THE PROBLEM
Of the records that follow, copy only the lines from the line containing "Which object is closest to the viewer?" to the line containing "What value does", both included, exactly as written.

SUPPLIED RECORDS
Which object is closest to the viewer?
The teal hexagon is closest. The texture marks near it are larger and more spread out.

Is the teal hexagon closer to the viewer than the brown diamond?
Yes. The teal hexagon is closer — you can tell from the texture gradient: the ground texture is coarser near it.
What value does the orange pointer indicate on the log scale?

...

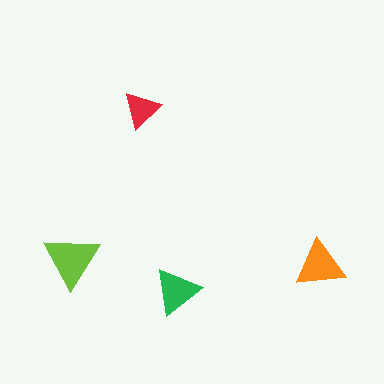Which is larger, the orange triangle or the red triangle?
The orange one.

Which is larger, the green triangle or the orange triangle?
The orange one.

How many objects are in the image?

COMPLETED TASK
Which object is closest to the viewer?
The teal hexagon is closest. The texture marks near it are larger and more spread out.

Is the teal hexagon closer to the viewer than the brown diamond?
Yes. The teal hexagon is closer — you can tell from the texture gradient: the ground texture is coarser near it.
What value does the orange pointer indicate on the log scale?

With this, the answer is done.